*The problem*. Repeat exactly the lines beginning at the one that contains "What are the coordinates" and running to the end of the material. Omit the pictures.
━━━━━━━━━━
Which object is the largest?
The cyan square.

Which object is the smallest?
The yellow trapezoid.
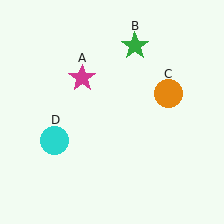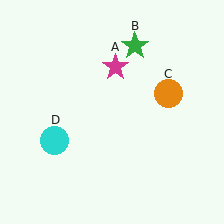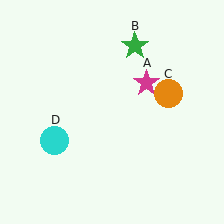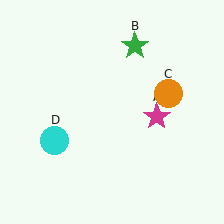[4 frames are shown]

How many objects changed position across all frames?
1 object changed position: magenta star (object A).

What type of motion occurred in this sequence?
The magenta star (object A) rotated clockwise around the center of the scene.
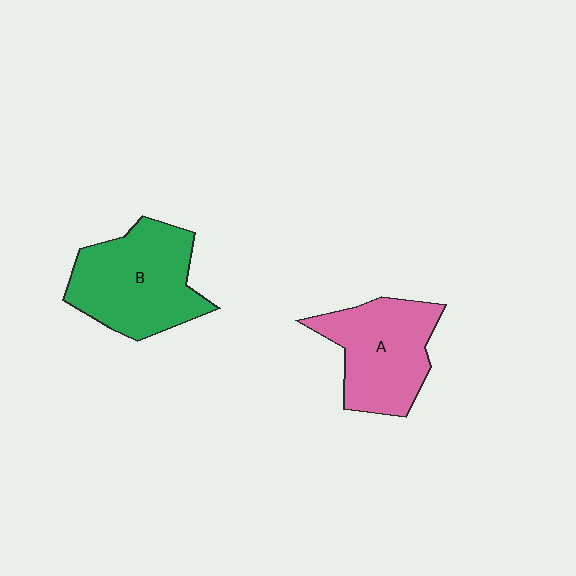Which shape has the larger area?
Shape B (green).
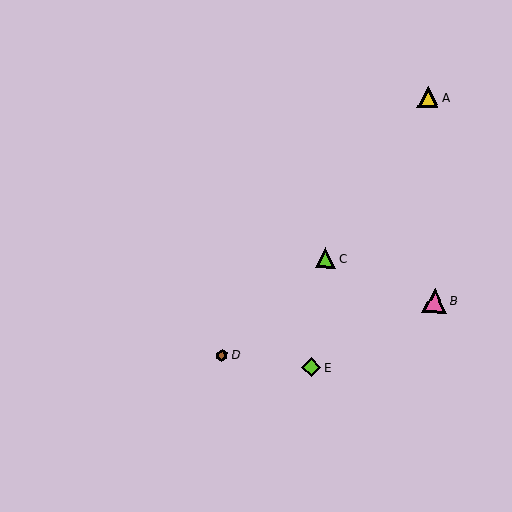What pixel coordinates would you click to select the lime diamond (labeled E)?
Click at (311, 367) to select the lime diamond E.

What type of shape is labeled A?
Shape A is a yellow triangle.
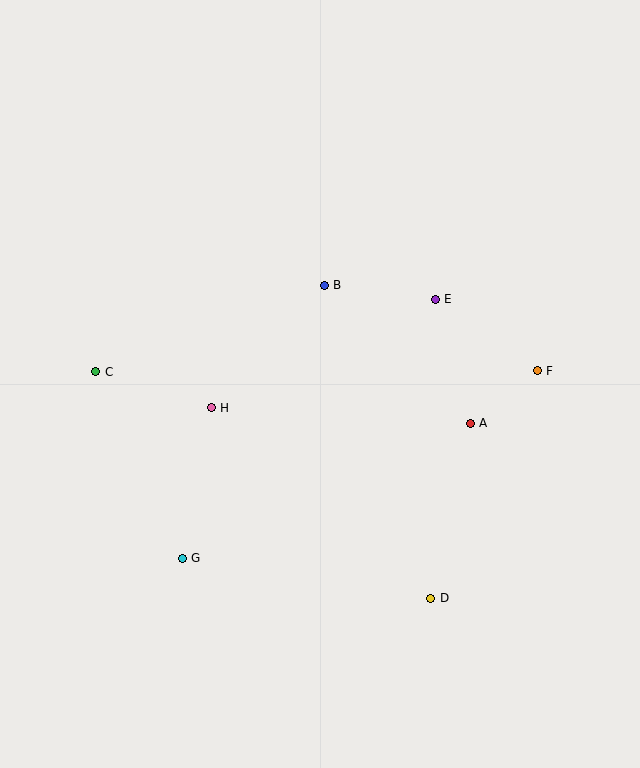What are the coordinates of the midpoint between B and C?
The midpoint between B and C is at (210, 329).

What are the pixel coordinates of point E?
━━━━━━━━━━
*Answer to the problem*.
What are the coordinates of the midpoint between B and C?
The midpoint between B and C is at (210, 329).

What are the pixel coordinates of point E?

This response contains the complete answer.